▸ STATED TASK: Can you transcribe every line exactly and leave the pictures behind?

[Collected data]
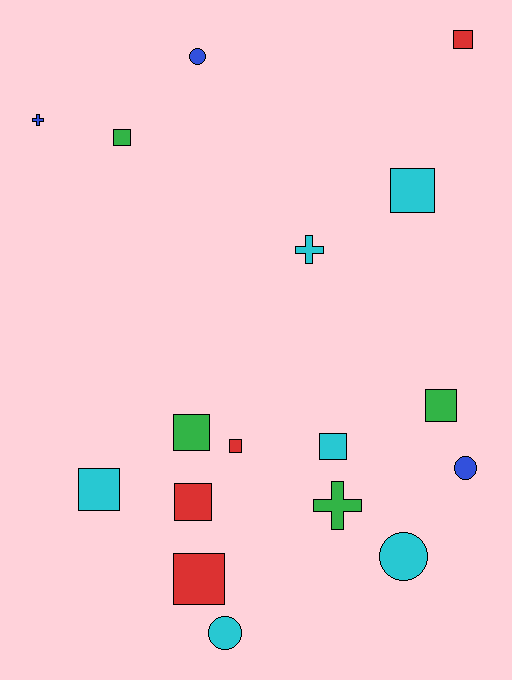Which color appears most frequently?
Cyan, with 6 objects.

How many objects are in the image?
There are 17 objects.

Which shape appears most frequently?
Square, with 10 objects.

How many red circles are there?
There are no red circles.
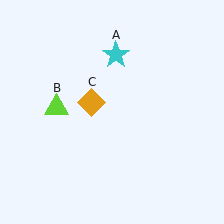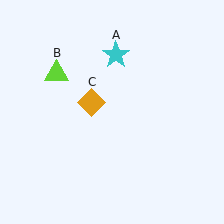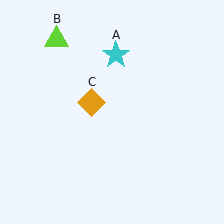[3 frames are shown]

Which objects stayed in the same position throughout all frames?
Cyan star (object A) and orange diamond (object C) remained stationary.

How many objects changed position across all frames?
1 object changed position: lime triangle (object B).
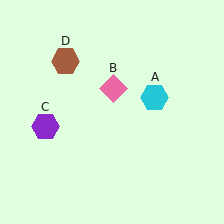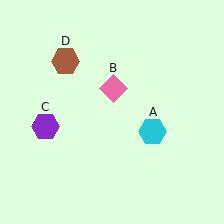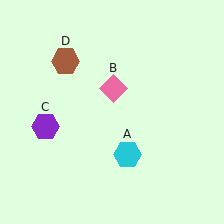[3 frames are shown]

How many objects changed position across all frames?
1 object changed position: cyan hexagon (object A).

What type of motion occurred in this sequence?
The cyan hexagon (object A) rotated clockwise around the center of the scene.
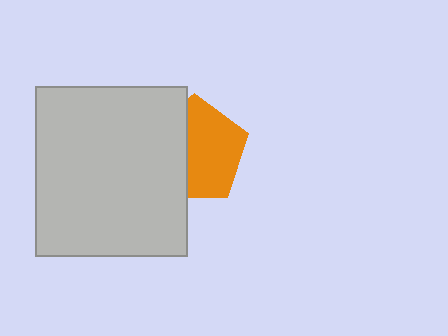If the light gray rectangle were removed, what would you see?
You would see the complete orange pentagon.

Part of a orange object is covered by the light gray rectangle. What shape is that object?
It is a pentagon.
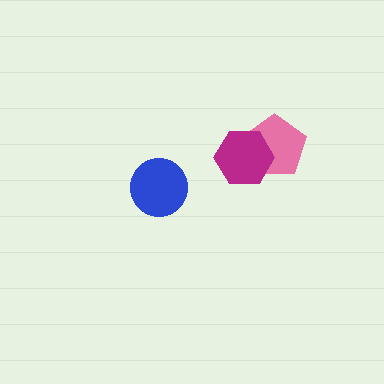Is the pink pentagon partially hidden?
Yes, it is partially covered by another shape.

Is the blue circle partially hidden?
No, no other shape covers it.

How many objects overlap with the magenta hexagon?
1 object overlaps with the magenta hexagon.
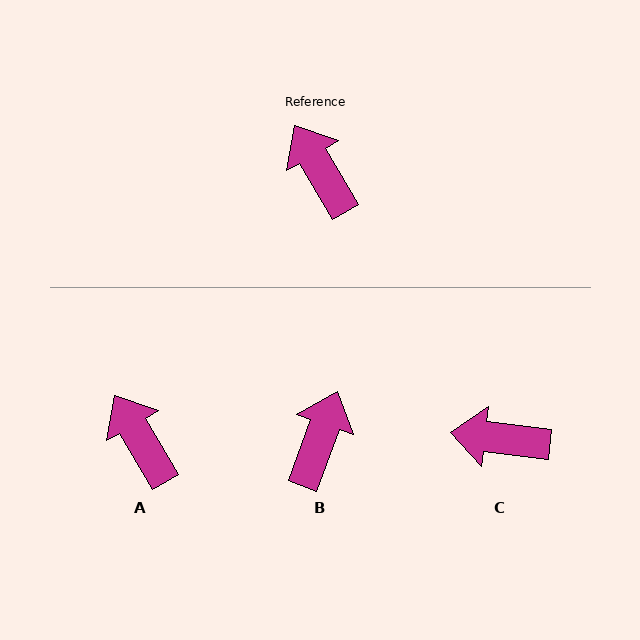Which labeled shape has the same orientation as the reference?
A.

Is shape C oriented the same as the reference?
No, it is off by about 53 degrees.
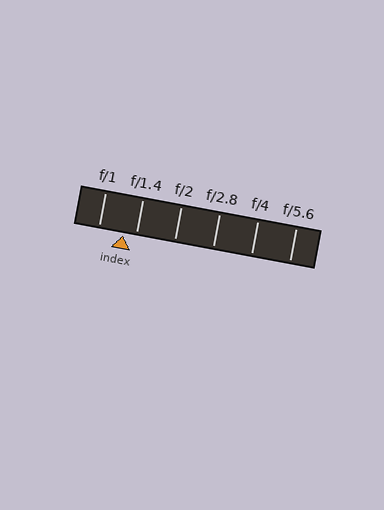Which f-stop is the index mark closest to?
The index mark is closest to f/1.4.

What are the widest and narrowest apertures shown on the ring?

▸ TASK SOLUTION:
Which color appears most frequently?
Cyan, with 6 objects.

How many objects are in the image?
There are 17 objects.

Which shape appears most frequently?
Square, with 10 objects.

How many red circles are there?
There are no red circles.
[3 frames are shown]

Which objects stayed in the same position throughout all frames?
Cyan star (object A) and orange diamond (object C) remained stationary.

How many objects changed position across all frames?
1 object changed position: lime triangle (object B).
[3 frames are shown]

How many objects changed position across all frames?
1 object changed position: cyan hexagon (object A).

What type of motion occurred in this sequence?
The cyan hexagon (object A) rotated clockwise around the center of the scene.
If the light gray rectangle were removed, what would you see?
You would see the complete orange pentagon.

Part of a orange object is covered by the light gray rectangle. What shape is that object?
It is a pentagon.
Is the pink pentagon partially hidden?
Yes, it is partially covered by another shape.

Is the blue circle partially hidden?
No, no other shape covers it.

How many objects overlap with the magenta hexagon?
1 object overlaps with the magenta hexagon.
Which labeled shape has the same orientation as the reference?
A.

Is shape C oriented the same as the reference?
No, it is off by about 53 degrees.
Which f-stop is the index mark closest to?
The index mark is closest to f/1.4.

What are the widest and narrowest apertures shown on the ring?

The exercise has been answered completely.